# Problem
In the records below, find the line containing "Is the magenta diamond inside the teal star?". Output it and every line after it to the end, unchanged, with no pictures.
+++ Exercise data +++
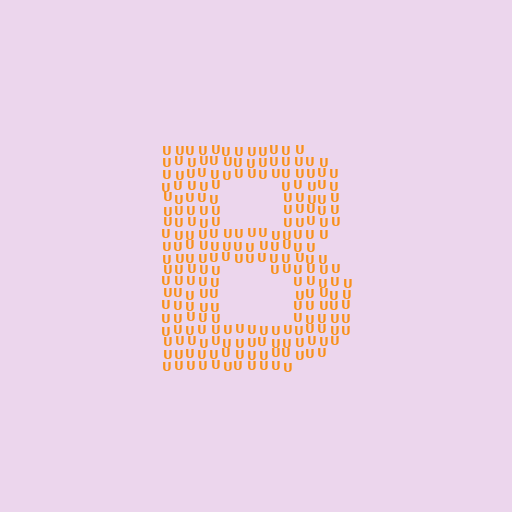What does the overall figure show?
The overall figure shows the letter B.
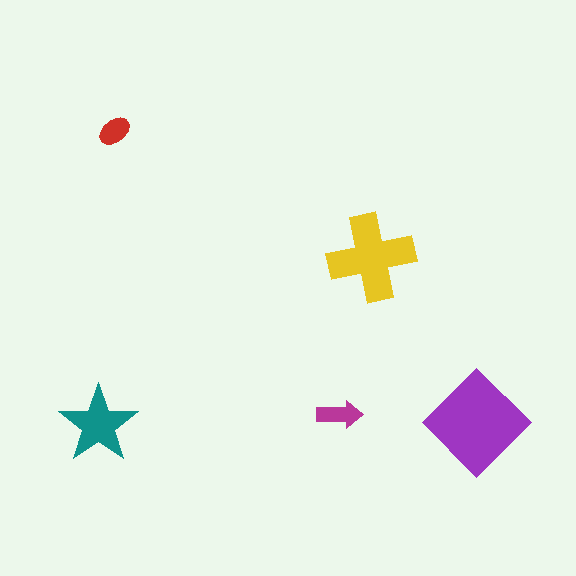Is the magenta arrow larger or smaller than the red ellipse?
Larger.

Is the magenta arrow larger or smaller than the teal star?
Smaller.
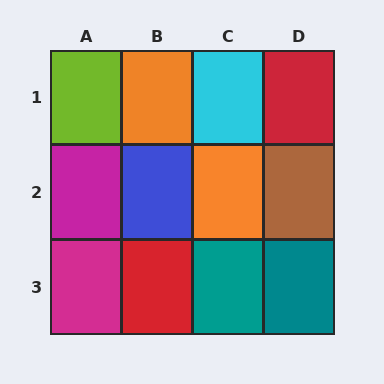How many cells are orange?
2 cells are orange.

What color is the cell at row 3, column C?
Teal.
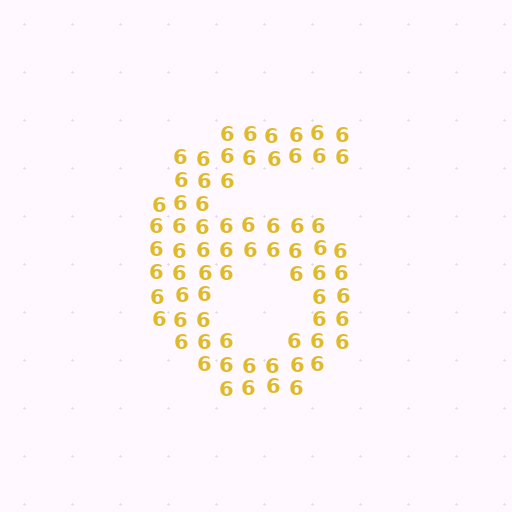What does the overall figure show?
The overall figure shows the digit 6.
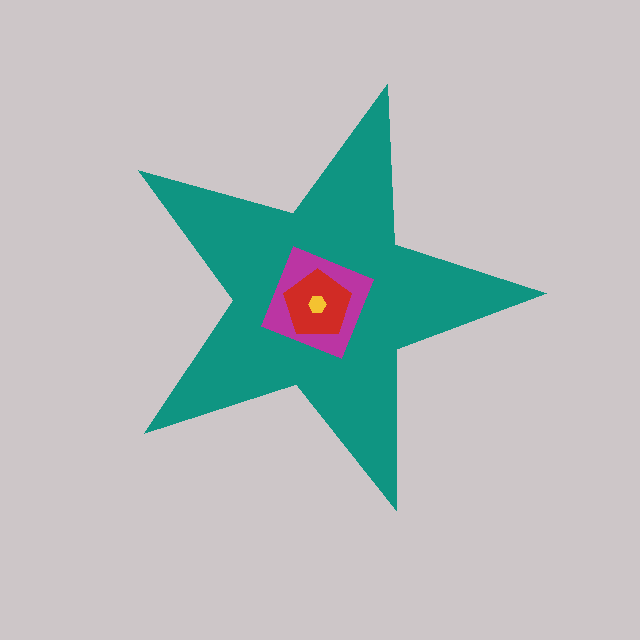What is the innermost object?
The yellow hexagon.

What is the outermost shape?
The teal star.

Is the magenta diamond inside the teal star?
Yes.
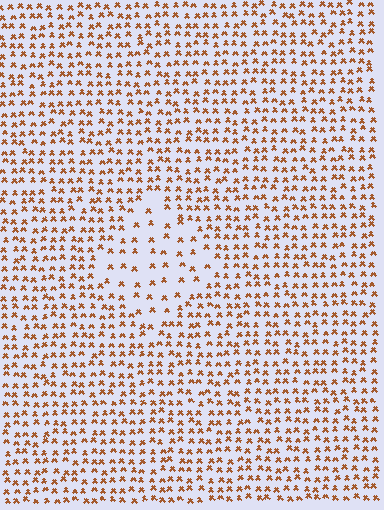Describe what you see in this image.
The image contains small brown elements arranged at two different densities. A diamond-shaped region is visible where the elements are less densely packed than the surrounding area.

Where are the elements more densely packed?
The elements are more densely packed outside the diamond boundary.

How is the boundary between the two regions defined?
The boundary is defined by a change in element density (approximately 2.2x ratio). All elements are the same color, size, and shape.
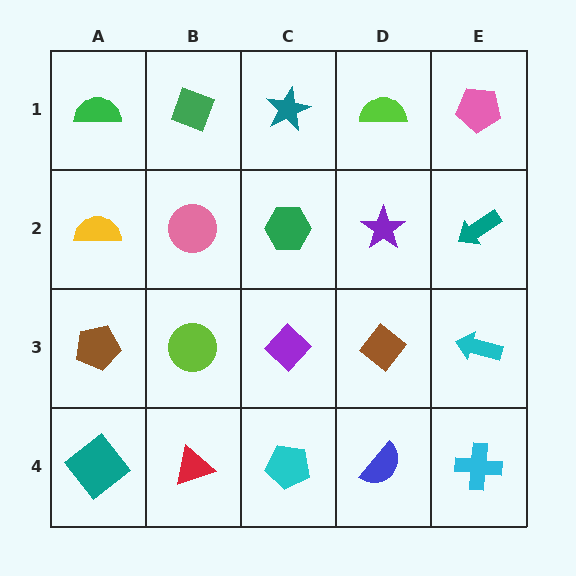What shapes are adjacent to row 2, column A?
A green semicircle (row 1, column A), a brown pentagon (row 3, column A), a pink circle (row 2, column B).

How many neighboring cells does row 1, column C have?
+++
# Exercise output
Is the magenta diamond inside the teal star?
Yes.
Describe what you see in this image.
The image contains small brown elements arranged at two different densities. A diamond-shaped region is visible where the elements are less densely packed than the surrounding area.

Where are the elements more densely packed?
The elements are more densely packed outside the diamond boundary.

How is the boundary between the two regions defined?
The boundary is defined by a change in element density (approximately 2.2x ratio). All elements are the same color, size, and shape.
What shapes are adjacent to row 2, column A?
A green semicircle (row 1, column A), a brown pentagon (row 3, column A), a pink circle (row 2, column B).

How many neighboring cells does row 1, column C have?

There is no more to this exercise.